Geometric figure dataset entries
○ ○ ○

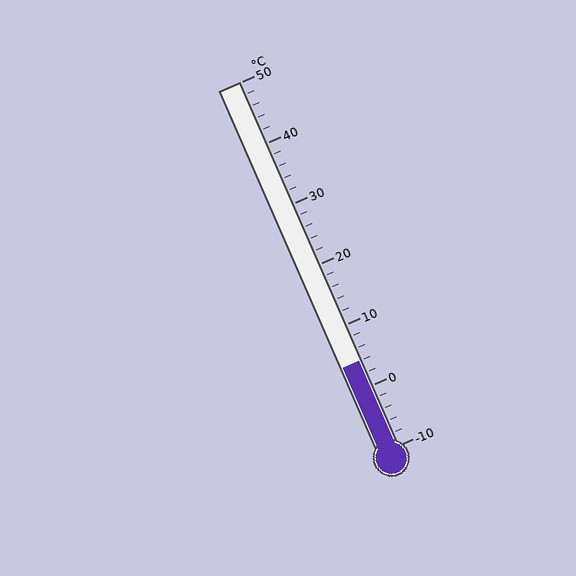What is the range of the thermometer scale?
The thermometer scale ranges from -10°C to 50°C.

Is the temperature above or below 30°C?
The temperature is below 30°C.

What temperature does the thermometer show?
The thermometer shows approximately 4°C.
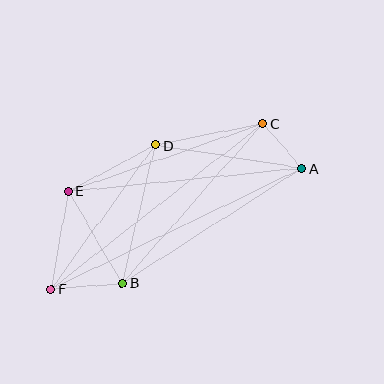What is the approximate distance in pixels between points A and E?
The distance between A and E is approximately 235 pixels.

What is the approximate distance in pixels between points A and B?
The distance between A and B is approximately 214 pixels.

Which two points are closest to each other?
Points A and C are closest to each other.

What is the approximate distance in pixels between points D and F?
The distance between D and F is approximately 178 pixels.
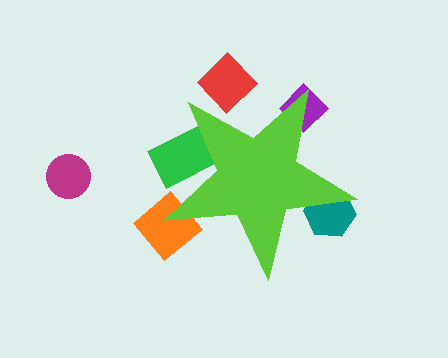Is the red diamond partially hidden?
No, the red diamond is fully visible.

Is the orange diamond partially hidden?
Yes, the orange diamond is partially hidden behind the lime star.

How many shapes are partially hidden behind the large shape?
4 shapes are partially hidden.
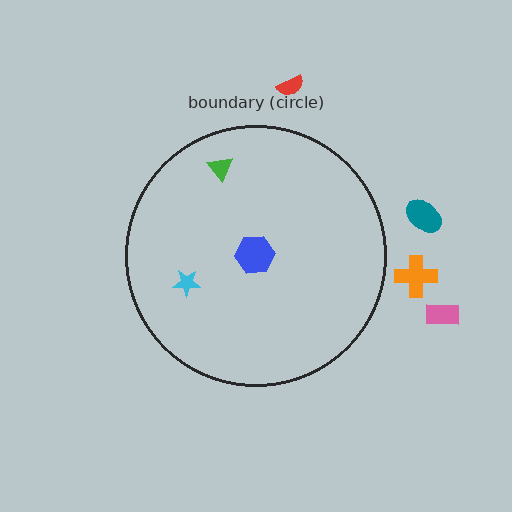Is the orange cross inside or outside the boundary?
Outside.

○ ○ ○

== What to do ==
Retype only the lines from the one with "points A and E?" through the final line of the entries, please, and keep the pictures out.

== Final answer ==
What is the approximate distance in pixels between points A and E?
The distance between A and E is approximately 235 pixels.

What is the approximate distance in pixels between points A and B?
The distance between A and B is approximately 214 pixels.

Which two points are closest to each other?
Points A and C are closest to each other.

What is the approximate distance in pixels between points D and F?
The distance between D and F is approximately 178 pixels.
Is the red diamond partially hidden?
No, the red diamond is fully visible.

Is the orange diamond partially hidden?
Yes, the orange diamond is partially hidden behind the lime star.

How many shapes are partially hidden behind the large shape?
4 shapes are partially hidden.
Is the orange cross inside or outside the boundary?
Outside.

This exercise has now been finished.